- WHAT IS REQUIRED: Omit every picture and write out the rest of the records exactly.

- TASK INPUTS:
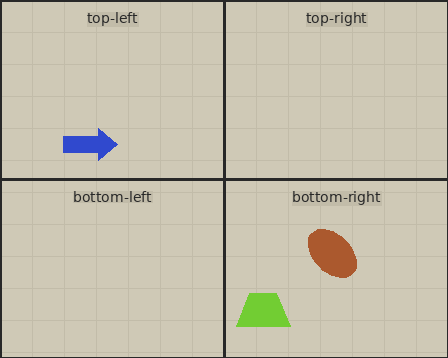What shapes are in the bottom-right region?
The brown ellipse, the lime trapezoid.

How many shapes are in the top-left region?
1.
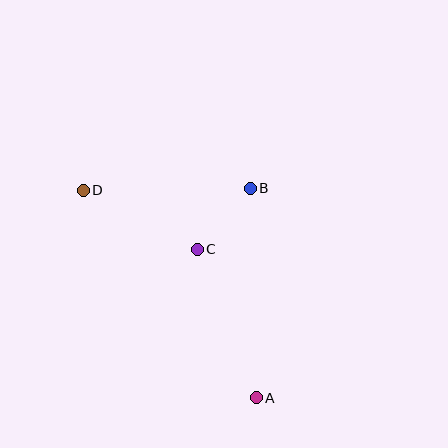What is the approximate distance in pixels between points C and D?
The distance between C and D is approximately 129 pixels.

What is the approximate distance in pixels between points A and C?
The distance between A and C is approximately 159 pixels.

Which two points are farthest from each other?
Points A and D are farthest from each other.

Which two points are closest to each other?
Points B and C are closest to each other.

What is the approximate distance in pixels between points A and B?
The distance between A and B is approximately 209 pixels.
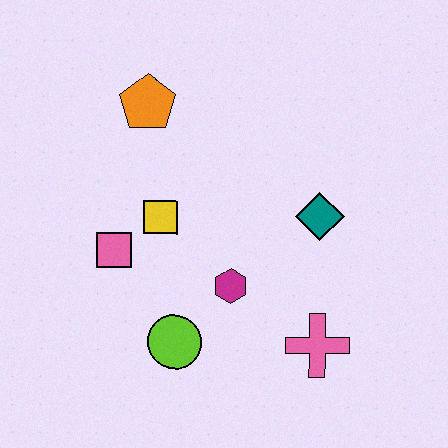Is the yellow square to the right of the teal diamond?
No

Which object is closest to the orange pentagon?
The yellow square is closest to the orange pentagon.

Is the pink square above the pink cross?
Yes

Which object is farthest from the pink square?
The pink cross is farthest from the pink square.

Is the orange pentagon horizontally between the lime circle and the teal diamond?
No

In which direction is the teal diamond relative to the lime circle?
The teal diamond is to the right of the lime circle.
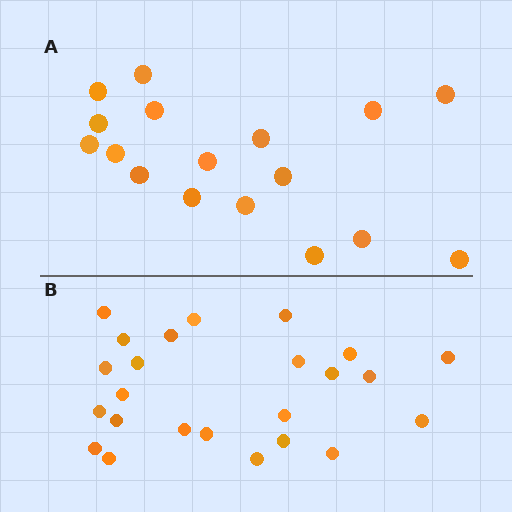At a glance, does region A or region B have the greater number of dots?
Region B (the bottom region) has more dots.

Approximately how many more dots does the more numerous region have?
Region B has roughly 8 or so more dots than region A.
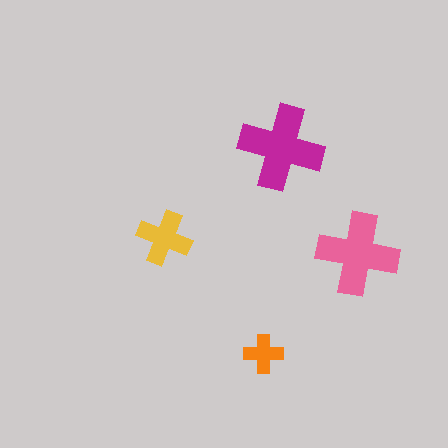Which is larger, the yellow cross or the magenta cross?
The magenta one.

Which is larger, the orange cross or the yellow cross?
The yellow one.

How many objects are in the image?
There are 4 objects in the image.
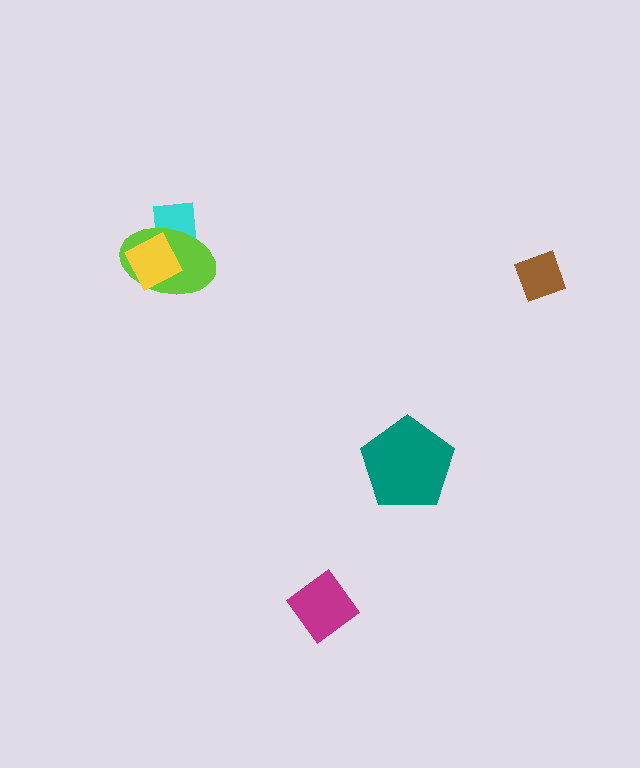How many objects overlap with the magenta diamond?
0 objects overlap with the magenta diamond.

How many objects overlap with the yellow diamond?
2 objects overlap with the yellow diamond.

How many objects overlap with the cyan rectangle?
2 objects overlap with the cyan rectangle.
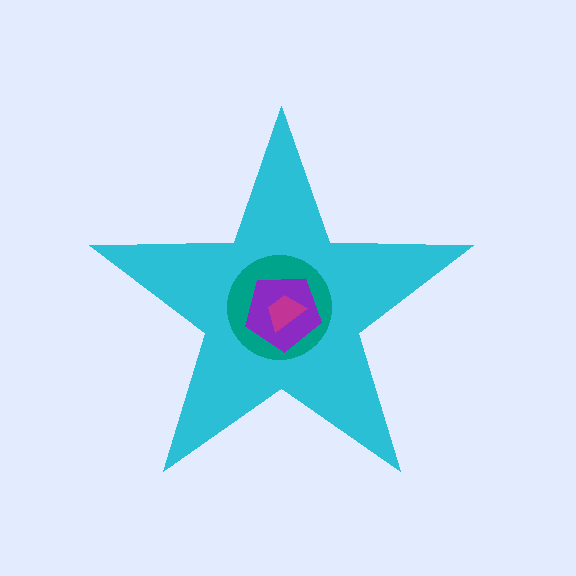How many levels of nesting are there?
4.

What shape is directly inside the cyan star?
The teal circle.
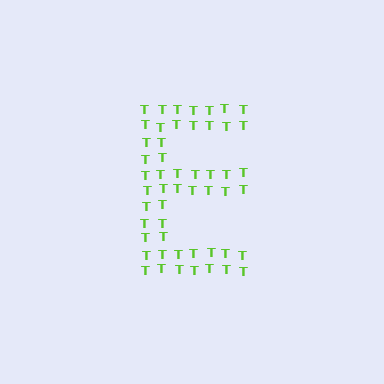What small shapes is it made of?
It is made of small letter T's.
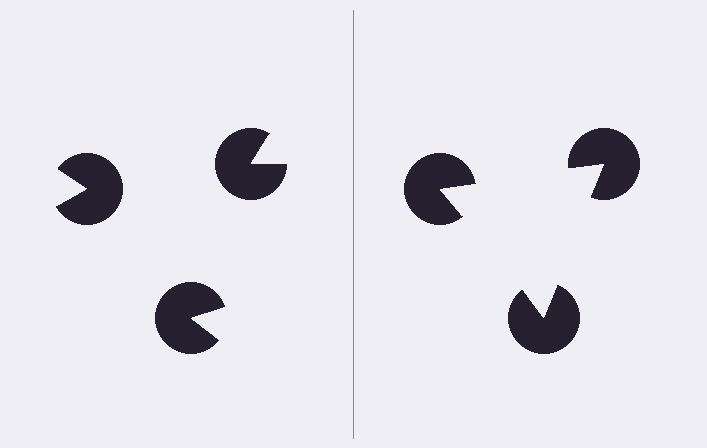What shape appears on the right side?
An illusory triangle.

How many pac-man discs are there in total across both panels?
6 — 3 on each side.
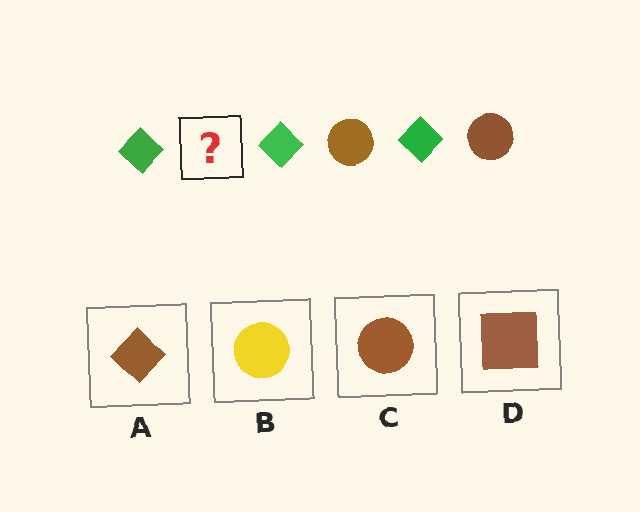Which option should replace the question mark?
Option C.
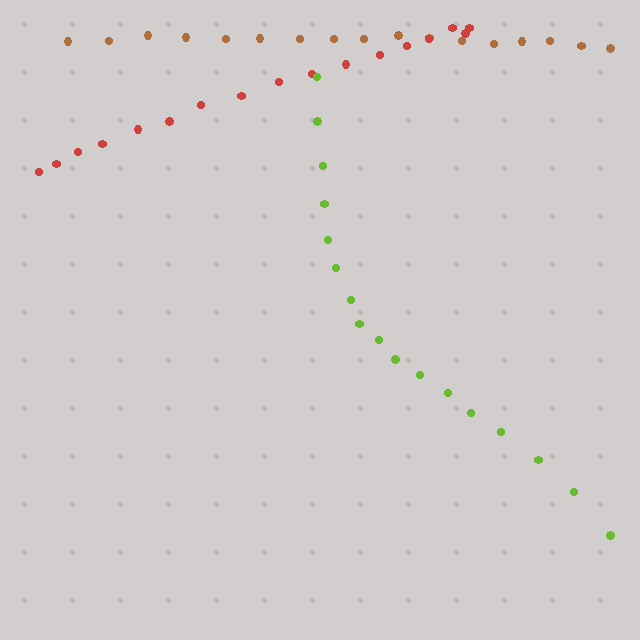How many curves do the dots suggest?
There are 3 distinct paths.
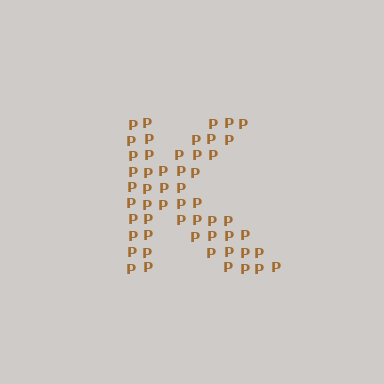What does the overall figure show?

- FINAL RESULT:
What shapes are in the bottom-right region?
The brown ellipse, the lime trapezoid.

How many shapes are in the top-left region?
1.
What is the approximate distance in pixels between points C and D?
The distance between C and D is approximately 129 pixels.

What is the approximate distance in pixels between points A and C?
The distance between A and C is approximately 159 pixels.

Which two points are farthest from each other?
Points A and D are farthest from each other.

Which two points are closest to each other?
Points B and C are closest to each other.

What is the approximate distance in pixels between points A and B?
The distance between A and B is approximately 209 pixels.
Is the yellow square to the right of the teal diamond?
No

Which object is closest to the orange pentagon?
The yellow square is closest to the orange pentagon.

Is the pink square above the pink cross?
Yes

Which object is farthest from the pink square?
The pink cross is farthest from the pink square.

Is the orange pentagon horizontally between the lime circle and the teal diamond?
No

In which direction is the teal diamond relative to the lime circle?
The teal diamond is to the right of the lime circle.
At a glance, does region A or region B have the greater number of dots?
Region B (the bottom region) has more dots.

Approximately how many more dots does the more numerous region have?
Region B has roughly 8 or so more dots than region A.
Which is larger, the yellow cross or the magenta cross?
The magenta one.

Which is larger, the orange cross or the yellow cross?
The yellow one.

How many objects are in the image?
There are 4 objects in the image.
How many objects overlap with the magenta diamond?
0 objects overlap with the magenta diamond.

How many objects overlap with the yellow diamond?
2 objects overlap with the yellow diamond.

How many objects overlap with the cyan rectangle?
2 objects overlap with the cyan rectangle.
How many levels of nesting are there?
4.

What shape is directly inside the cyan star?
The teal circle.
What small shapes is it made of?
It is made of small letter T's.
What shape appears on the right side?
An illusory triangle.

How many pac-man discs are there in total across both panels?
6 — 3 on each side.
Which option should replace the question mark?
Option C.
How many curves do the dots suggest?
There are 3 distinct paths.
What does the overall figure show?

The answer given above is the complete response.